((
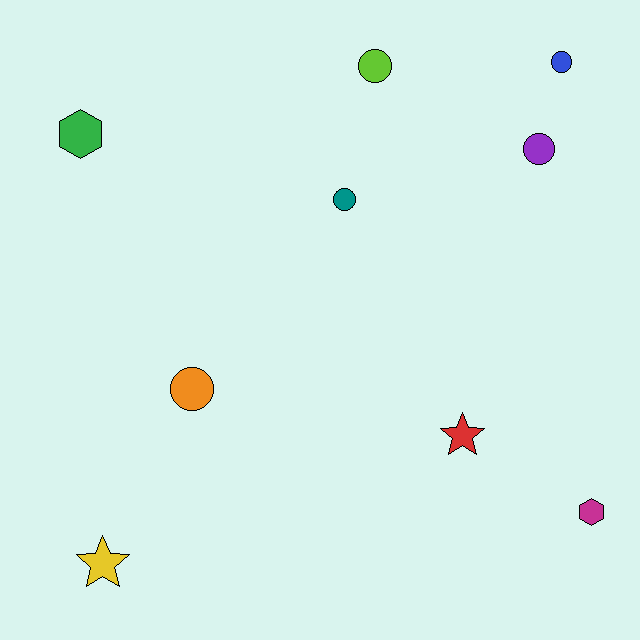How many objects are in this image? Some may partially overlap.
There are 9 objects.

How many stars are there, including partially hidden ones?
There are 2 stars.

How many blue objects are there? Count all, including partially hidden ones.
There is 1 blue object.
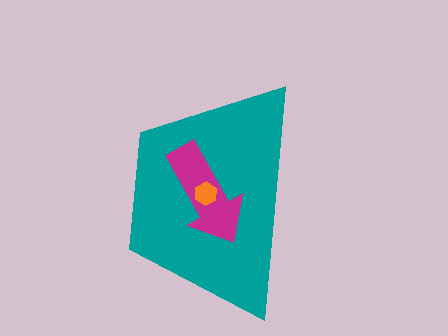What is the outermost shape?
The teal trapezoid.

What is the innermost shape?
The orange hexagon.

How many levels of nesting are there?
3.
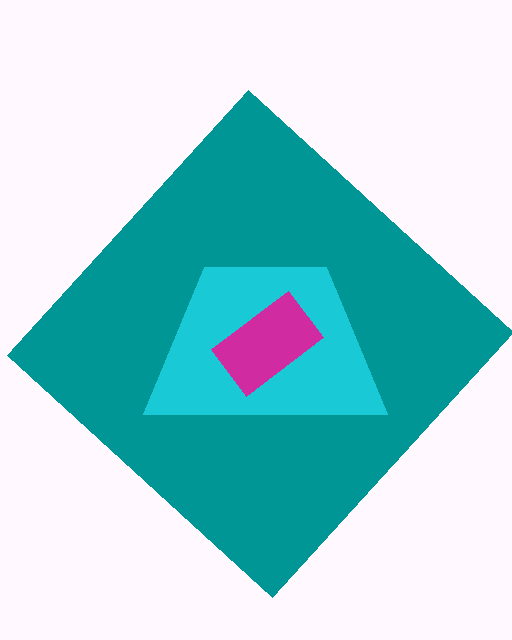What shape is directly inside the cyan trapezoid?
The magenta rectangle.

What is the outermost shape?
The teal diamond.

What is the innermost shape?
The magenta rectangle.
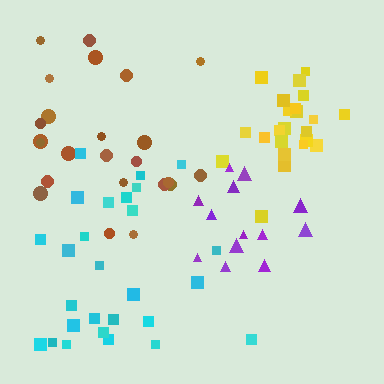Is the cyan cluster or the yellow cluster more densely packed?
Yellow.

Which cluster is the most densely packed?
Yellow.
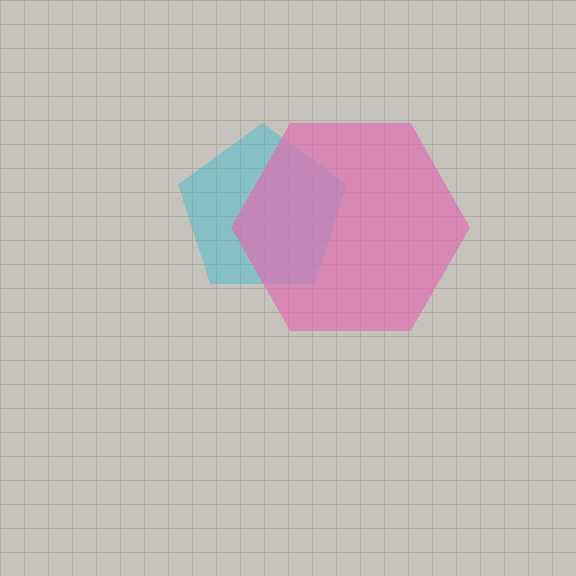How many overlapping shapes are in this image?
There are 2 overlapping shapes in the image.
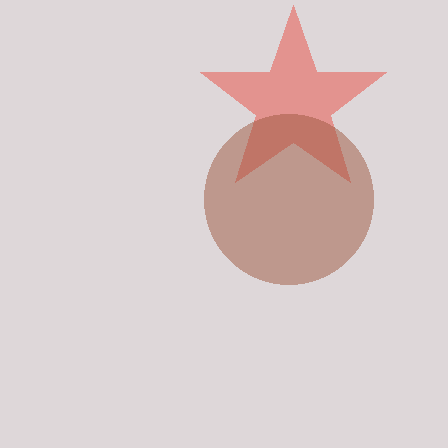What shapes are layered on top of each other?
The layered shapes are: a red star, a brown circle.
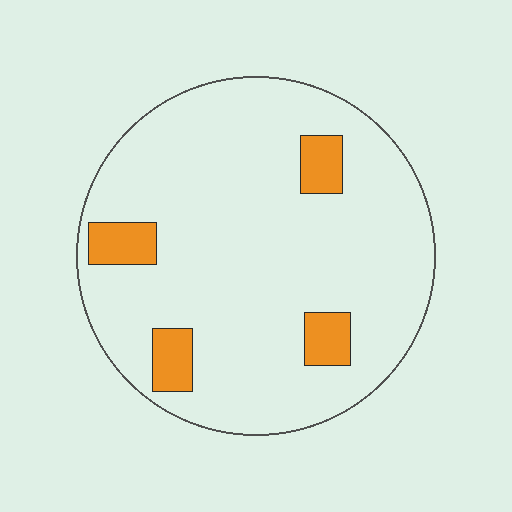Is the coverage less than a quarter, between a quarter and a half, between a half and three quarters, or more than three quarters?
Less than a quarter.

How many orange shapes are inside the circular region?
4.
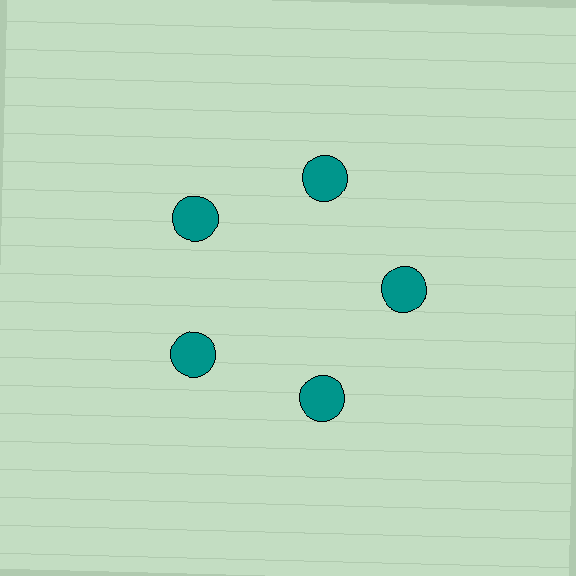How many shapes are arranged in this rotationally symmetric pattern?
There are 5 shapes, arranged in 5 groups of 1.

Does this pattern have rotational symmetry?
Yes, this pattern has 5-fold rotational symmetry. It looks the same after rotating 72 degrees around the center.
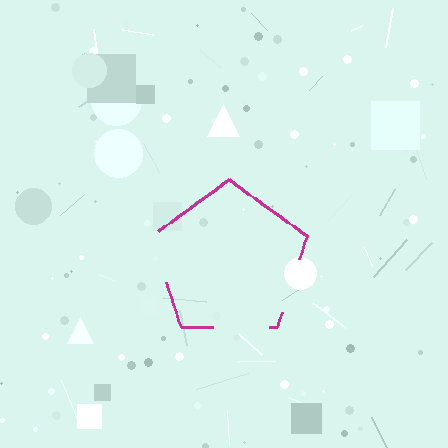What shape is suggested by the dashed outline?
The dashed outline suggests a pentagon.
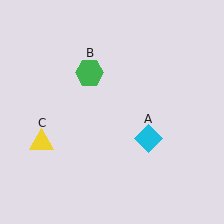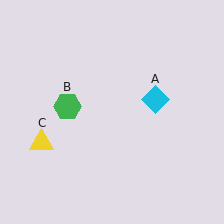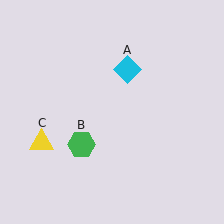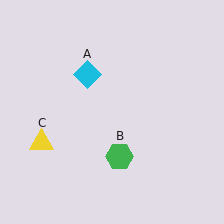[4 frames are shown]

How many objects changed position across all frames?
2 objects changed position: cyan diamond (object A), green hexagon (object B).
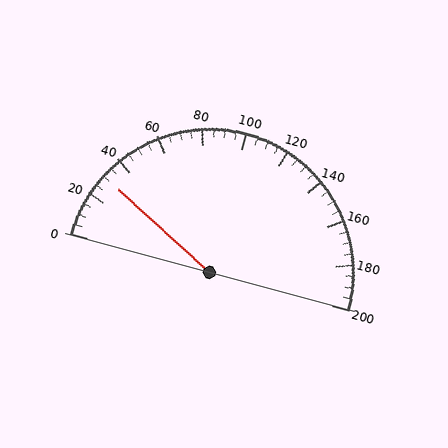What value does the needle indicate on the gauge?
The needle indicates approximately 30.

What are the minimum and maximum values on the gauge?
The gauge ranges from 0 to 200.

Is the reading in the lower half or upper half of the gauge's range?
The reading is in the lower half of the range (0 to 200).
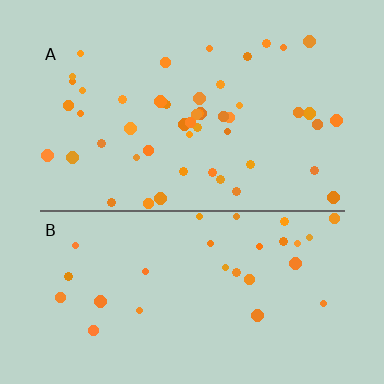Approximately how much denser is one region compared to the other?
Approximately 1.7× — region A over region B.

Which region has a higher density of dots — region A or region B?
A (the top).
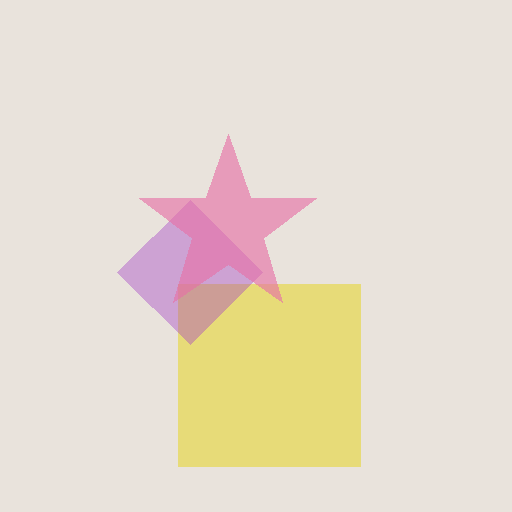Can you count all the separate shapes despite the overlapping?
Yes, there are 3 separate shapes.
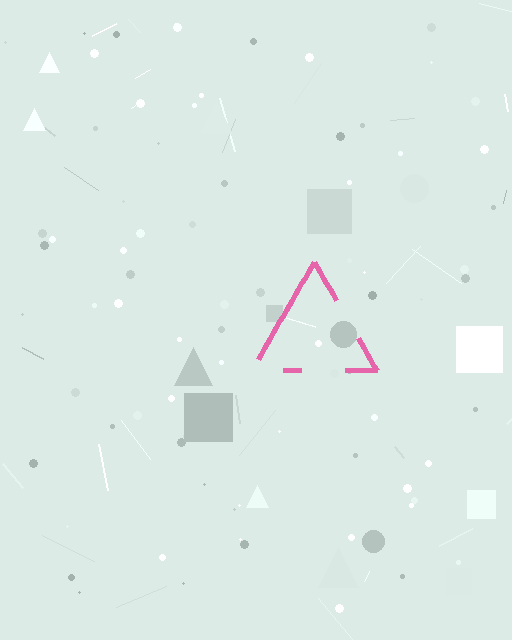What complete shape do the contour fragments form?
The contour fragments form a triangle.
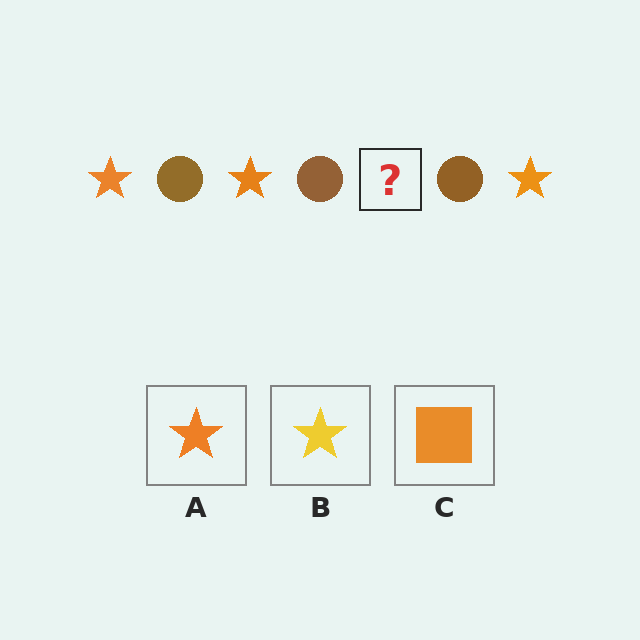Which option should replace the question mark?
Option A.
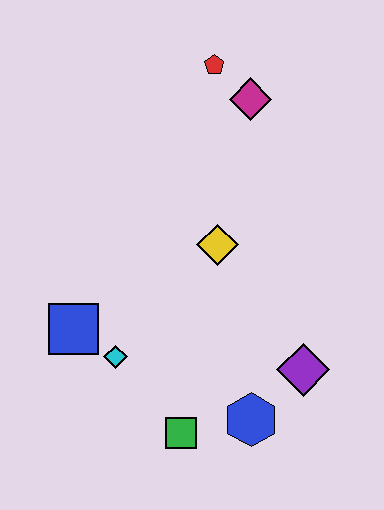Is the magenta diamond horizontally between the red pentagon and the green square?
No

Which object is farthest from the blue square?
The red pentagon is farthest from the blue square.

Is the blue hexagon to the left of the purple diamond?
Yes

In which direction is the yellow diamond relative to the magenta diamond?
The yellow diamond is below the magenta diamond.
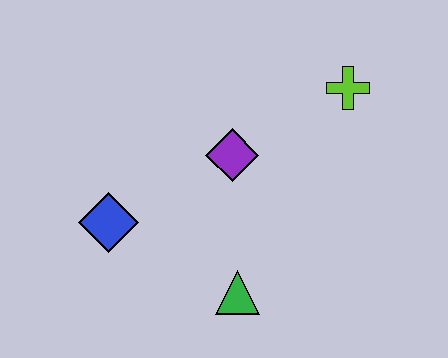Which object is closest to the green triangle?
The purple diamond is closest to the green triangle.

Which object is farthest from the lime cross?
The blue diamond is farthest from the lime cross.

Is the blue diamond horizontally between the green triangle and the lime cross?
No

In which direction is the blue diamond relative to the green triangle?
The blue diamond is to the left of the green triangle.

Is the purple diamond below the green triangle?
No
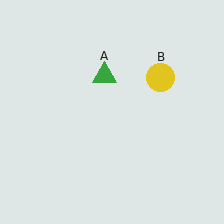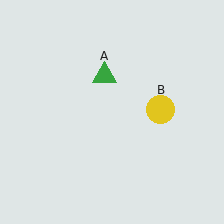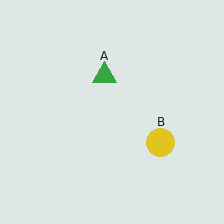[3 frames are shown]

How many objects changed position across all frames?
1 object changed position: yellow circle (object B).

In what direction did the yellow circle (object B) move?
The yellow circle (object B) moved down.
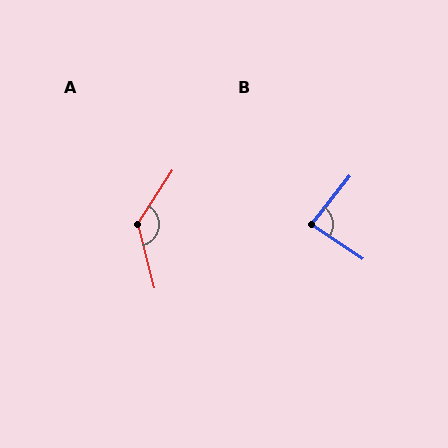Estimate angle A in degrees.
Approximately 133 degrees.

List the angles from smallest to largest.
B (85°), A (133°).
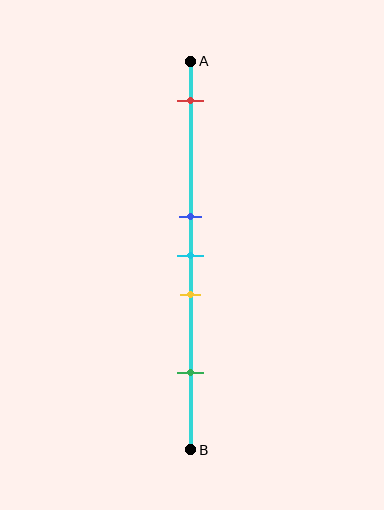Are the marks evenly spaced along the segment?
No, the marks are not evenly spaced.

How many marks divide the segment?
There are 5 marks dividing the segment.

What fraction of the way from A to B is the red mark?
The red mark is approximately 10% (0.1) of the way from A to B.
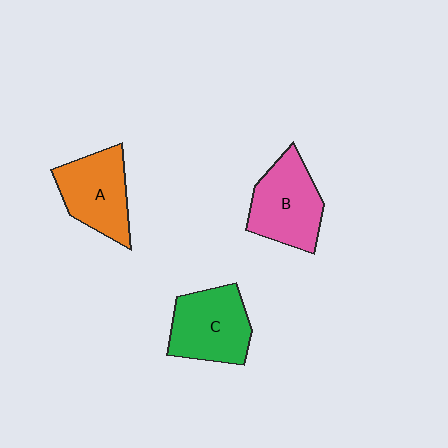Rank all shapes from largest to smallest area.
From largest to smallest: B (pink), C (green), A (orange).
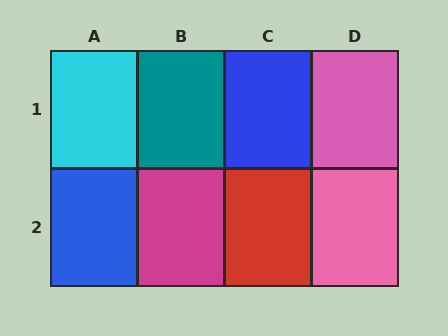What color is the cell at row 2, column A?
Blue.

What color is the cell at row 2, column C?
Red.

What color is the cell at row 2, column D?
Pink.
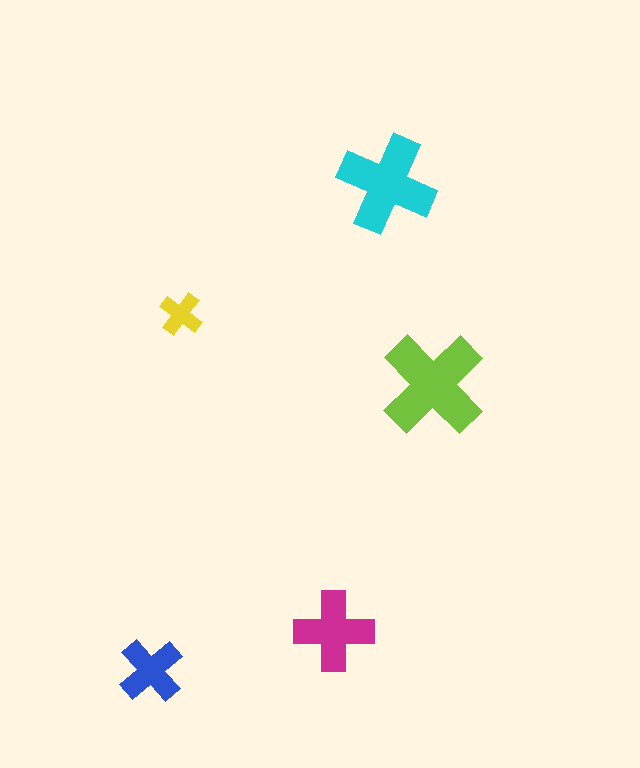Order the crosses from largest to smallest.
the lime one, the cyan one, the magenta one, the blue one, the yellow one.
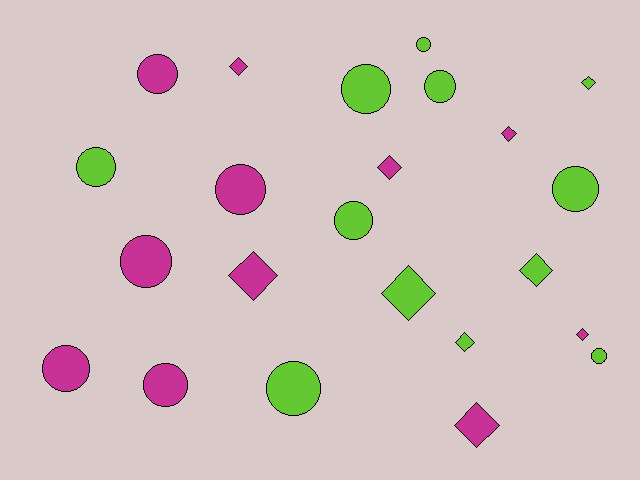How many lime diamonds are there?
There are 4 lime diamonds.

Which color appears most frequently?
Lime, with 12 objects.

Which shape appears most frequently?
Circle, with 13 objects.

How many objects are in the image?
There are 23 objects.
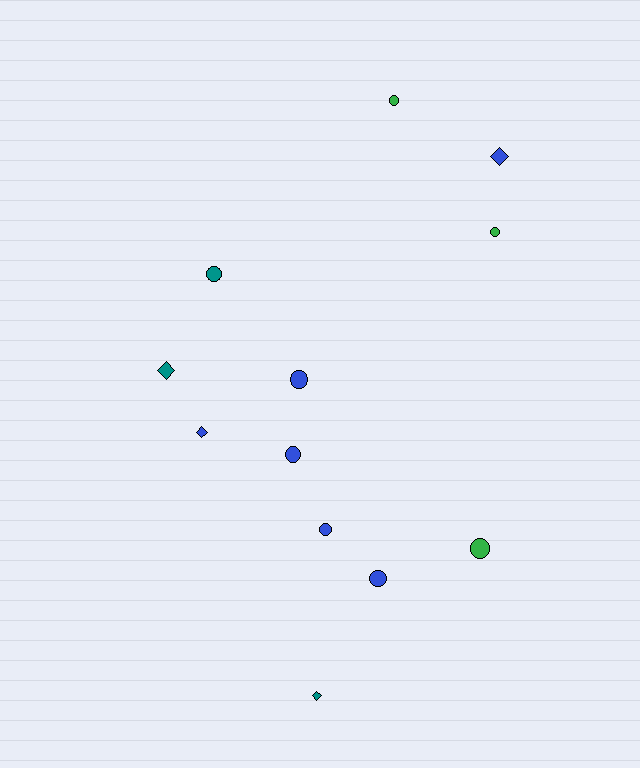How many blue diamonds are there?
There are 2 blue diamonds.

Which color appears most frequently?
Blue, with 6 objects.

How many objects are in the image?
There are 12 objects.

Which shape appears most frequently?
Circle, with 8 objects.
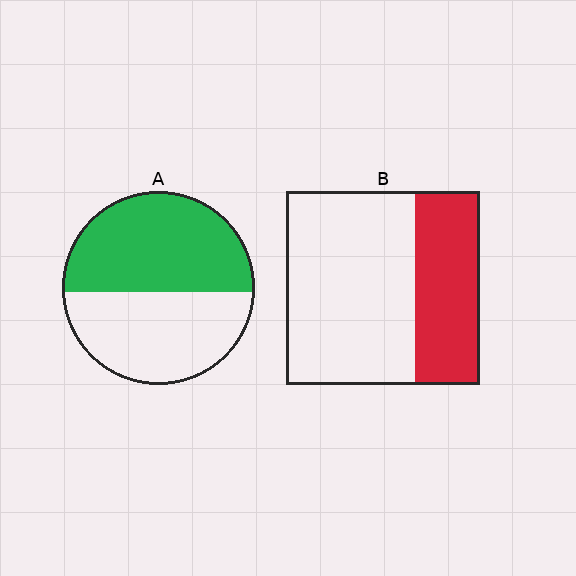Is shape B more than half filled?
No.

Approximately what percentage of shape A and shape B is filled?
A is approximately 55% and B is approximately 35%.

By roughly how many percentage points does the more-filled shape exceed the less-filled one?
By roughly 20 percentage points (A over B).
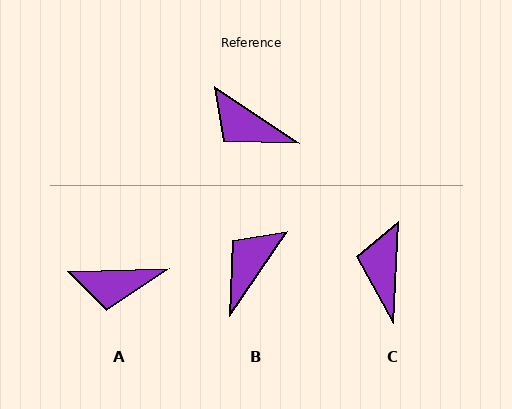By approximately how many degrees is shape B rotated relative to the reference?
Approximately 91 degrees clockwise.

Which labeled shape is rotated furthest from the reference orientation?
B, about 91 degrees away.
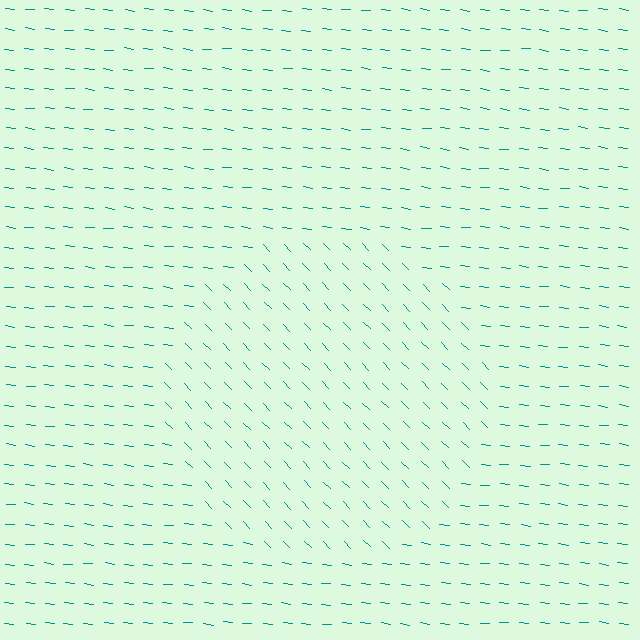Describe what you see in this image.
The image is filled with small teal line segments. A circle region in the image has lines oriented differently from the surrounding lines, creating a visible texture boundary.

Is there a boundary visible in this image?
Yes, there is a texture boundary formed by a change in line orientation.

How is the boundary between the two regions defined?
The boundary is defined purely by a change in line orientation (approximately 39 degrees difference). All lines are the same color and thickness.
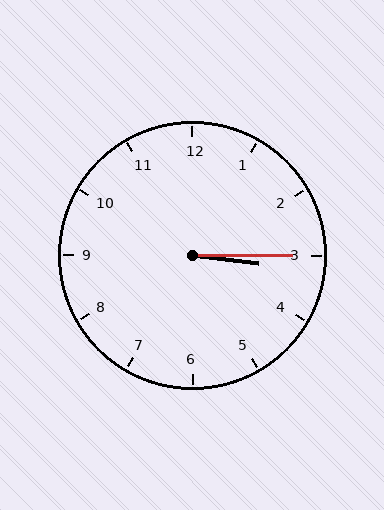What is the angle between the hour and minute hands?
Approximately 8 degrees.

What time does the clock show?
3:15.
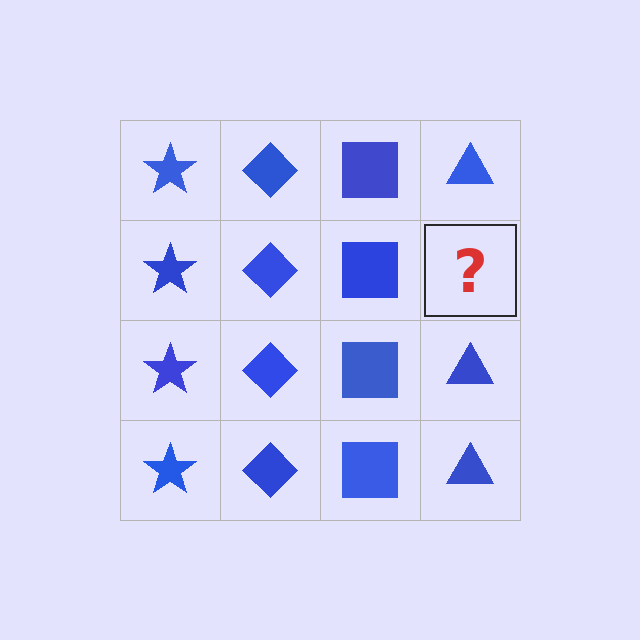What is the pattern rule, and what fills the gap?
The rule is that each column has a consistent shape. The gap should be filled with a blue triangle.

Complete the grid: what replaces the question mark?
))
## [WHAT IS NEEDED]
Output only the lines from the line that contains "What is the angle" through the end of the material, both ends included, and skip every picture.

## [OUTPUT FOR THIS EXERCISE]
What is the angle between the hour and minute hands?
Approximately 8 degrees.

What time does the clock show?
3:15.
What is the pattern rule, and what fills the gap?
The rule is that each column has a consistent shape. The gap should be filled with a blue triangle.

Complete the grid: what replaces the question mark?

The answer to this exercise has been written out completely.